Short task => Copy out the data exactly, leaving the pictures behind.
+++ Listed entries
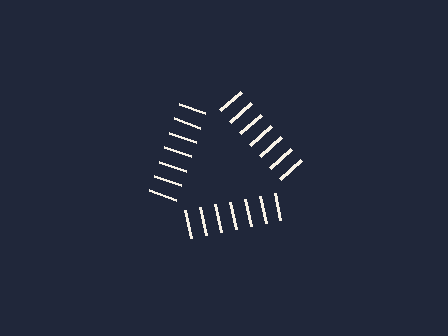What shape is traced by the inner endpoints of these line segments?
An illusory triangle — the line segments terminate on its edges but no continuous stroke is drawn.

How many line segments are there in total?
21 — 7 along each of the 3 edges.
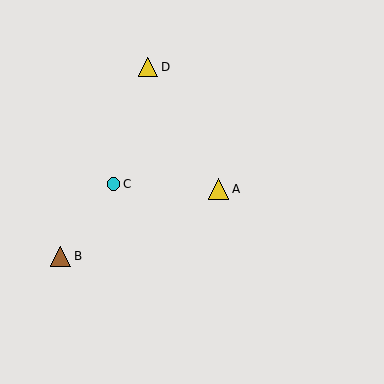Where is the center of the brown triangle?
The center of the brown triangle is at (61, 256).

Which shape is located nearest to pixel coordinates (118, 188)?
The cyan circle (labeled C) at (114, 184) is nearest to that location.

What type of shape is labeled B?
Shape B is a brown triangle.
++++++
Full answer =>
What shape is traced by the inner endpoints of these line segments?
An illusory triangle — the line segments terminate on its edges but no continuous stroke is drawn.

How many line segments are there in total?
21 — 7 along each of the 3 edges.
Where is the center of the brown triangle?
The center of the brown triangle is at (61, 256).

Which shape is located nearest to pixel coordinates (118, 188)?
The cyan circle (labeled C) at (114, 184) is nearest to that location.

What type of shape is labeled B?
Shape B is a brown triangle.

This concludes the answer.